Omit all pictures, then retype exactly the lines from the one that contains "Which is larger, the orange hexagon or the pink" through the end of the listing.

* Begin PROVIDED RECORDS *

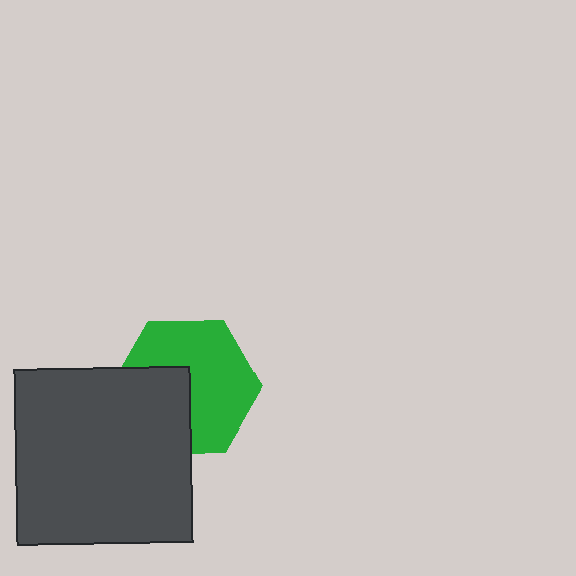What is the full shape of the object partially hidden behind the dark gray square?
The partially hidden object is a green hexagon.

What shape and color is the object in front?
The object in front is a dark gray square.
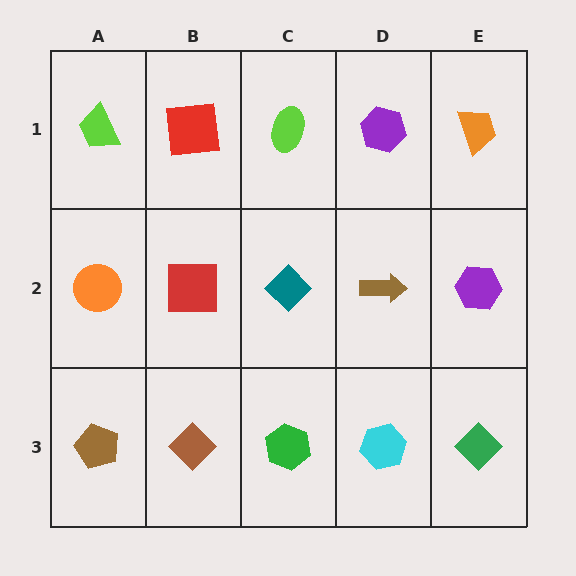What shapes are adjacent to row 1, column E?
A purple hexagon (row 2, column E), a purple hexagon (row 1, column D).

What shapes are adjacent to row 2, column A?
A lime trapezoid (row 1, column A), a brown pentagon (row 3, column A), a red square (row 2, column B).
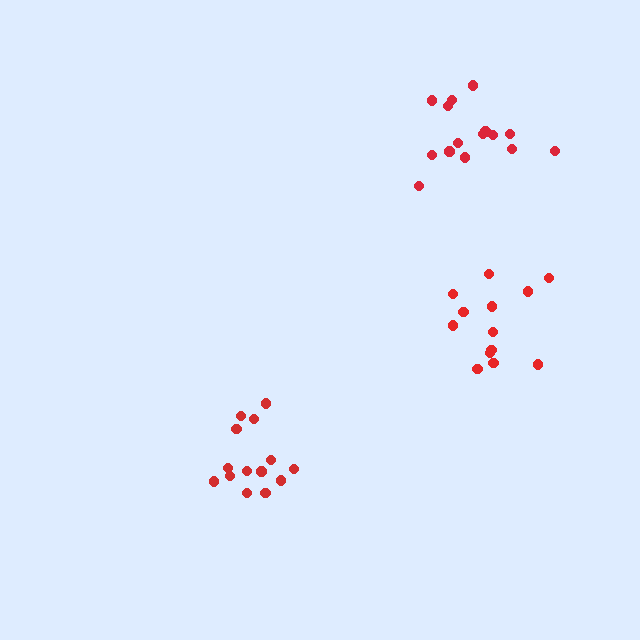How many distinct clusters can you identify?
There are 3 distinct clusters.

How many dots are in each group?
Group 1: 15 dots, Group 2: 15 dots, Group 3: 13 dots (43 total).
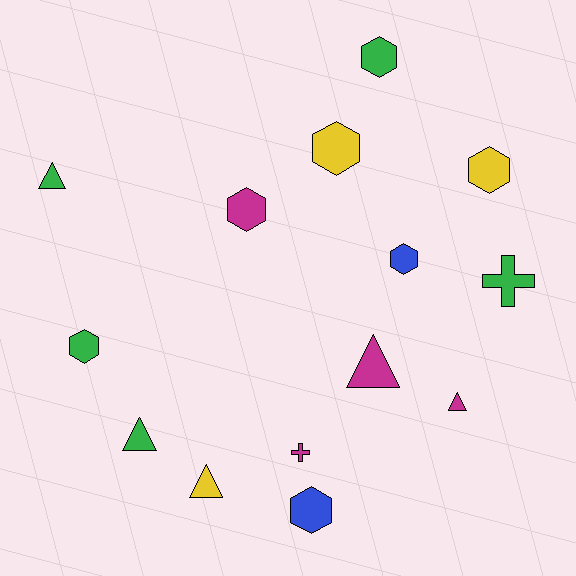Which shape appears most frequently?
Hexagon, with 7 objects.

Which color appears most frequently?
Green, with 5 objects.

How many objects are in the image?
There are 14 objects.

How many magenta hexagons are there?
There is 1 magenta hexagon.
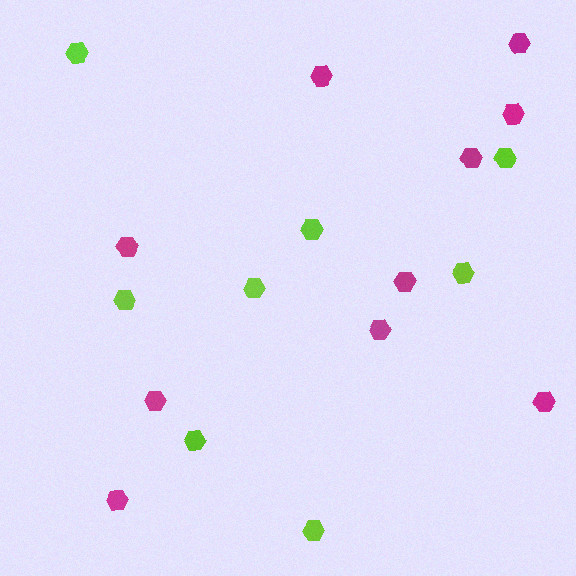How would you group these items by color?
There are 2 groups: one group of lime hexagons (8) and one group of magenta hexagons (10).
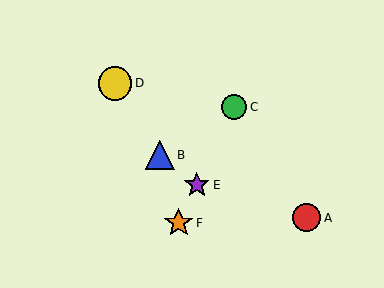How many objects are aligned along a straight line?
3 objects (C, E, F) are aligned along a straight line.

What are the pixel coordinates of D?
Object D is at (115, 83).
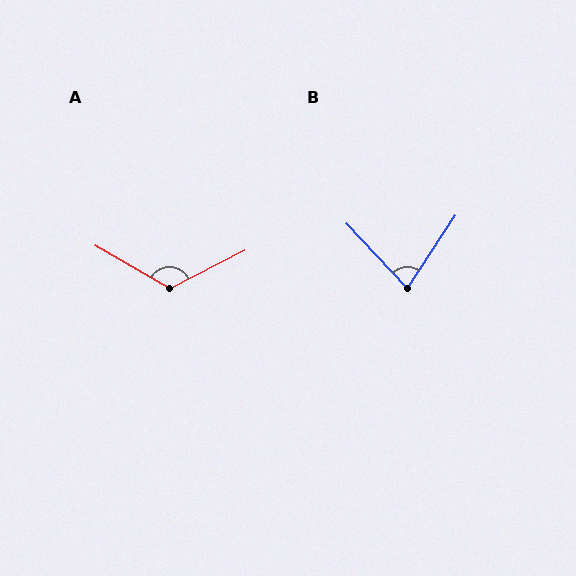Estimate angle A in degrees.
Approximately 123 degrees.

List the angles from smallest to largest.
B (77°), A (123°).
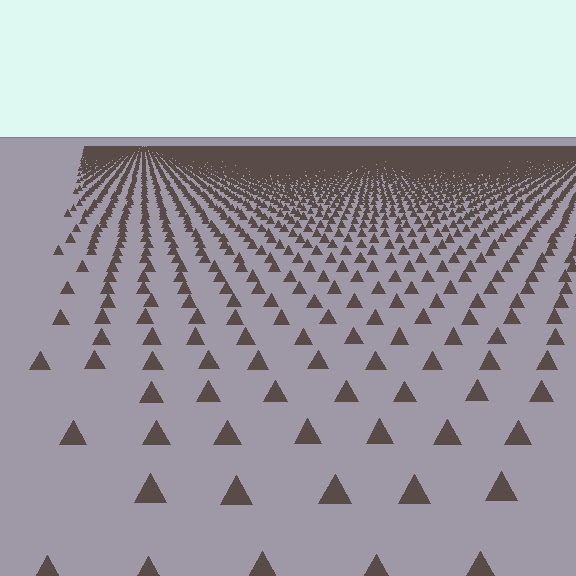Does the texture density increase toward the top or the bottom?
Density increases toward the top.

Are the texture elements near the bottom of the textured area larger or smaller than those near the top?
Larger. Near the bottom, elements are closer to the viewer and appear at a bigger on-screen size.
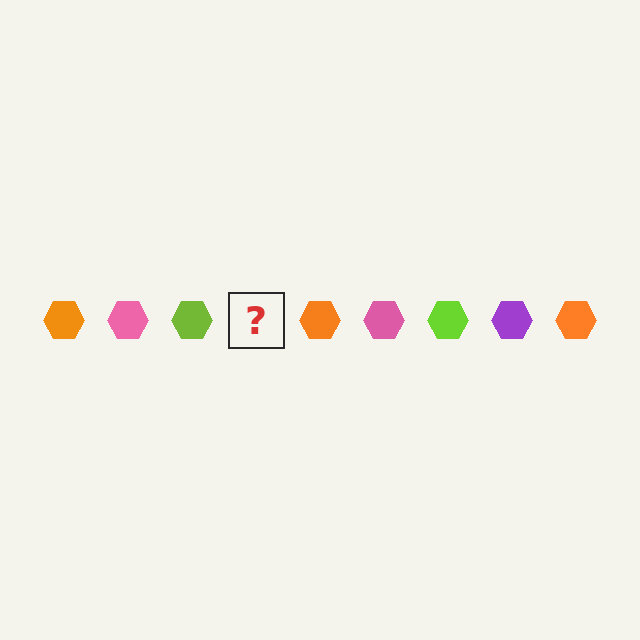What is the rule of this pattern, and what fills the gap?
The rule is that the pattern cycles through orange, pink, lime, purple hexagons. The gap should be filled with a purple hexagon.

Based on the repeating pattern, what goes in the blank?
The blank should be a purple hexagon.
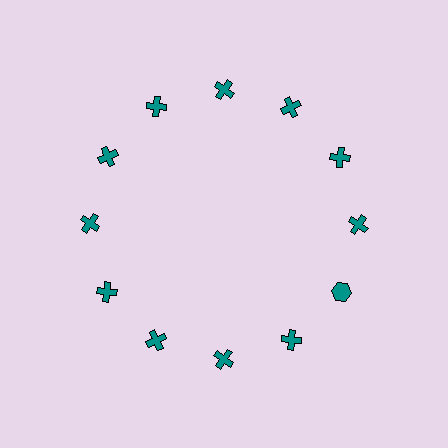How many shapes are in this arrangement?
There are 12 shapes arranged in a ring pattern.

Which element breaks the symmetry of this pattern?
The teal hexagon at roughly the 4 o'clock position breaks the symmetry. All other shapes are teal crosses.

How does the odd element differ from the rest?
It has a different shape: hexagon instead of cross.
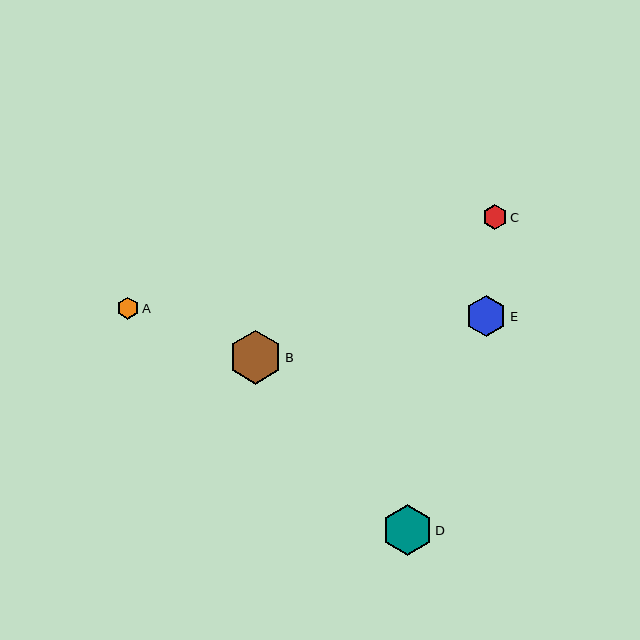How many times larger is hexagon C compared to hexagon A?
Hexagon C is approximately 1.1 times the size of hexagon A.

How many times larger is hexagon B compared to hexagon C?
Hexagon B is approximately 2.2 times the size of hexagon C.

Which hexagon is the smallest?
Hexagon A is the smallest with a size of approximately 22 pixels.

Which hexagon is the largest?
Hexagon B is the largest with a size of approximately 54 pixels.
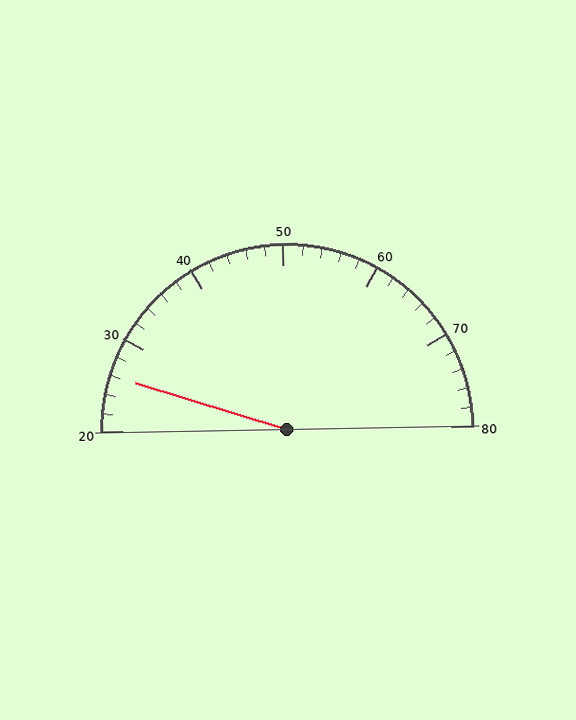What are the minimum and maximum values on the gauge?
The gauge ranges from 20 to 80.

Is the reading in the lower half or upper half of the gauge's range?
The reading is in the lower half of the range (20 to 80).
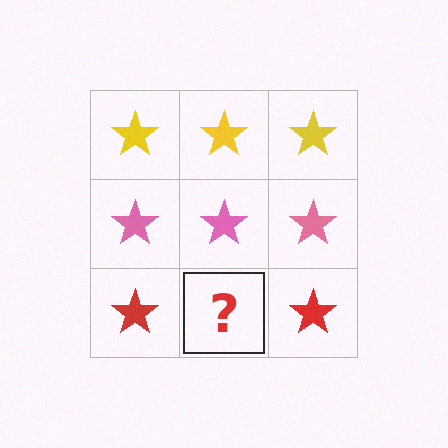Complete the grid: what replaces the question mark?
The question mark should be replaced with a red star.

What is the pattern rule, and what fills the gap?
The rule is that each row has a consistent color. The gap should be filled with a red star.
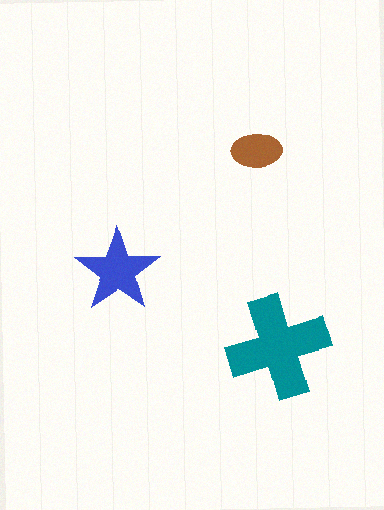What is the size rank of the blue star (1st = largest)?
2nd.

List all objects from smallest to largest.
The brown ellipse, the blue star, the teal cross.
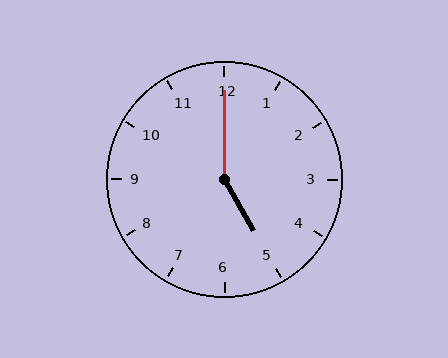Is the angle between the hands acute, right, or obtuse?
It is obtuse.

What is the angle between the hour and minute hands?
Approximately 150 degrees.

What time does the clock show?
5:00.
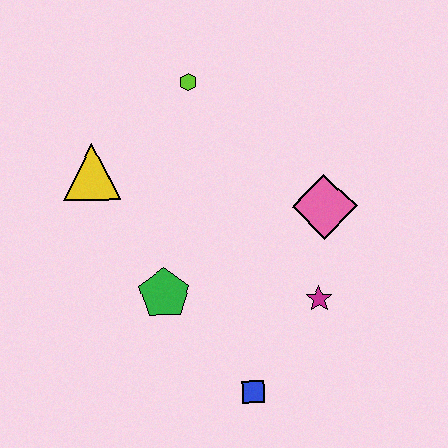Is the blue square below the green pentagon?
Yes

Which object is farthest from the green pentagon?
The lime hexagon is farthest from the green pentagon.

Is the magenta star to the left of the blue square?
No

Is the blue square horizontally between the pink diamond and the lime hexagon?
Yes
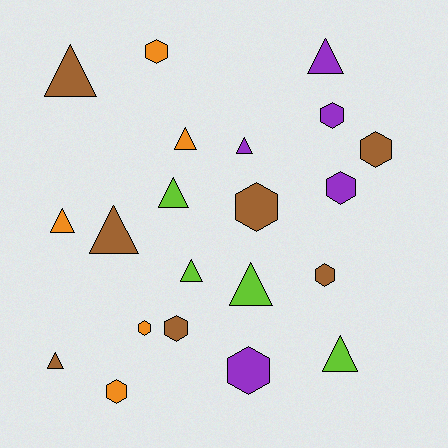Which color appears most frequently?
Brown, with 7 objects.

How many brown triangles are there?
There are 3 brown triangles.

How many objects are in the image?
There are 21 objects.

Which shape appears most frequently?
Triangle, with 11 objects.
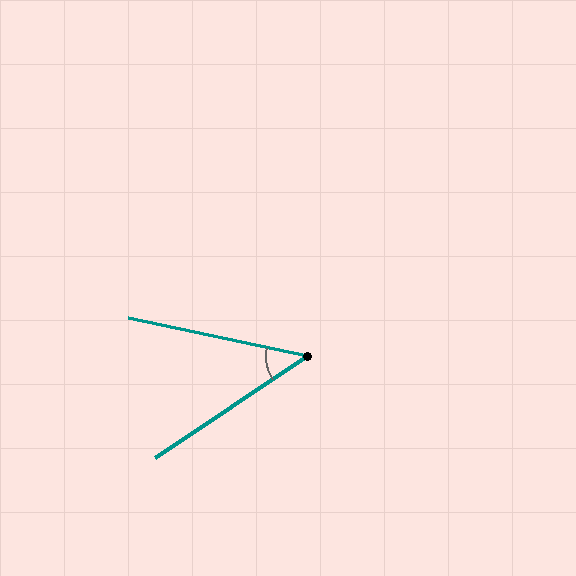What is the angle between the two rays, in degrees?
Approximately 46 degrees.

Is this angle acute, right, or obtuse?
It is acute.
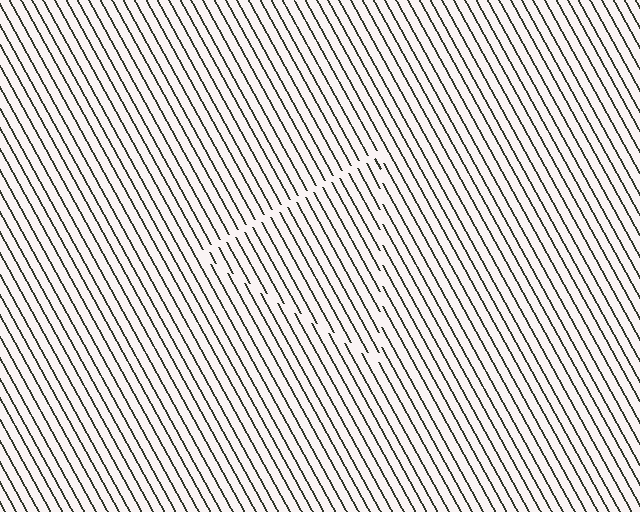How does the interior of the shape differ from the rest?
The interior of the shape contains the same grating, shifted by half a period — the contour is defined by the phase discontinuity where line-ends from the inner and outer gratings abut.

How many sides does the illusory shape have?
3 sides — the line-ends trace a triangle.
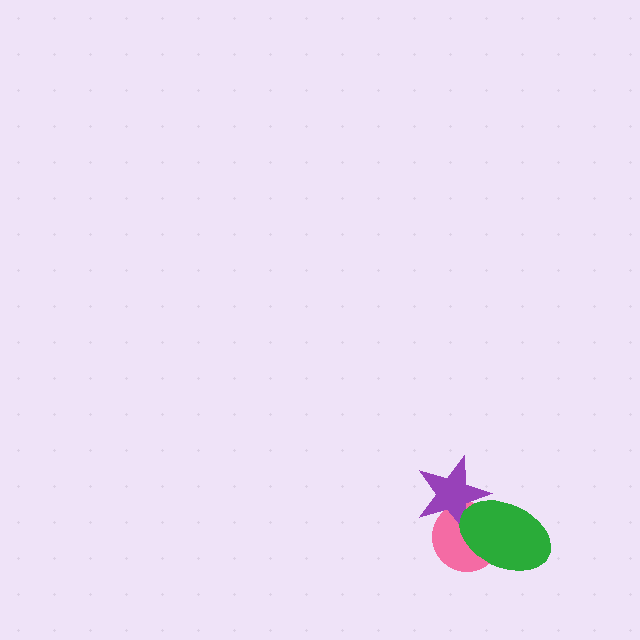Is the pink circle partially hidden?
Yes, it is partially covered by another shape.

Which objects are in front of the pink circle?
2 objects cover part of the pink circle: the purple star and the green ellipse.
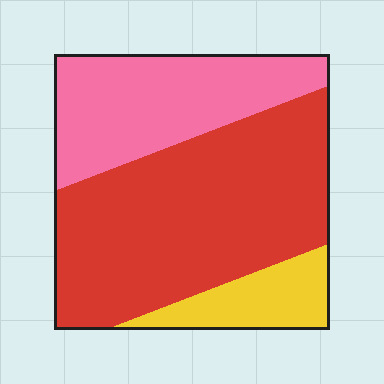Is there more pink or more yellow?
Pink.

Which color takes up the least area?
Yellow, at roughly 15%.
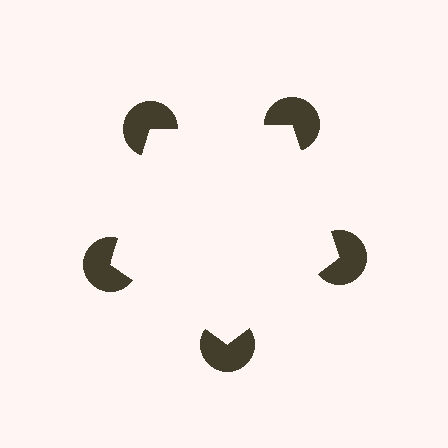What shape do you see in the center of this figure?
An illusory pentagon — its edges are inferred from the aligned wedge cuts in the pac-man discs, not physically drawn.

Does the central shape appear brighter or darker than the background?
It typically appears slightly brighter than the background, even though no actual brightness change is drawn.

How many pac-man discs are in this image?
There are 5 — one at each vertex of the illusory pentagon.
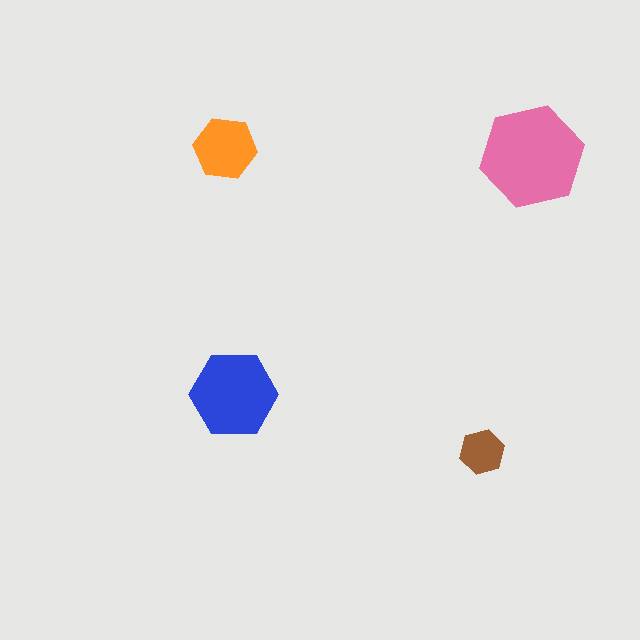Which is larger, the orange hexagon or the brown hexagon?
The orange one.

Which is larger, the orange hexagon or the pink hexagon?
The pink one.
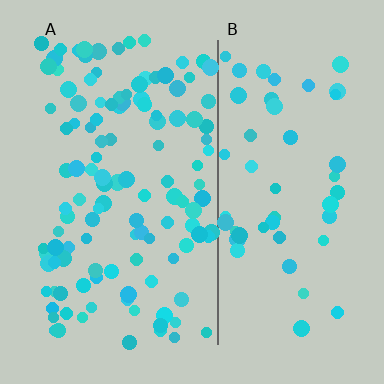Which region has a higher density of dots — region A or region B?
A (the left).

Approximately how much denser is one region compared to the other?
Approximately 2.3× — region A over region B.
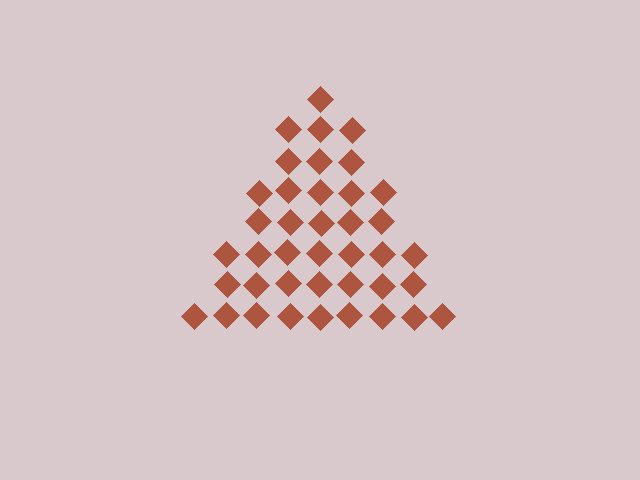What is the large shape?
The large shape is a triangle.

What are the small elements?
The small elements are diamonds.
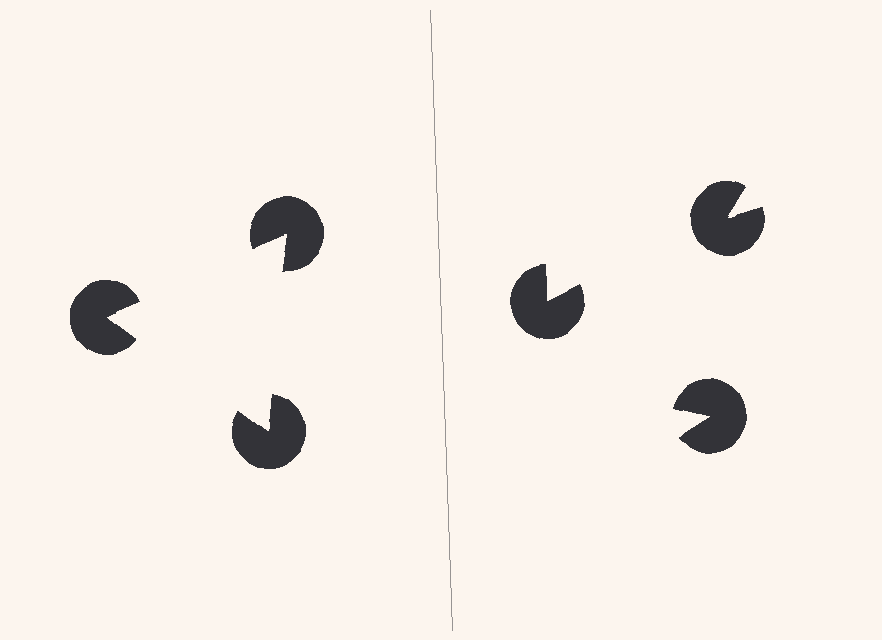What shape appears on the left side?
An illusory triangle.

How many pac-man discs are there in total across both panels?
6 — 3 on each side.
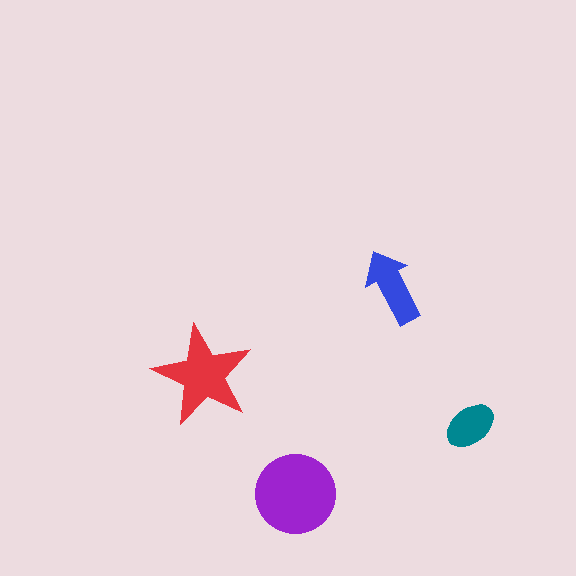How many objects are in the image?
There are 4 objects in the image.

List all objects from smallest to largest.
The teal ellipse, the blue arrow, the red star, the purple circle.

* End PROVIDED RECORDS *

→ OUTPUT OF THE TASK:
Which is larger, the orange hexagon or the pink hexagon?
The pink one.
Which region has a higher density of dots — region A or region B?
A (the left).

Approximately how much denser is one region compared to the other?
Approximately 2.3× — region A over region B.
What is the large shape?
The large shape is a triangle.

What are the small elements?
The small elements are diamonds.
What shape appears on the left side?
An illusory triangle.

How many pac-man discs are there in total across both panels?
6 — 3 on each side.
How many objects are in the image?
There are 4 objects in the image.

List all objects from smallest to largest.
The teal ellipse, the blue arrow, the red star, the purple circle.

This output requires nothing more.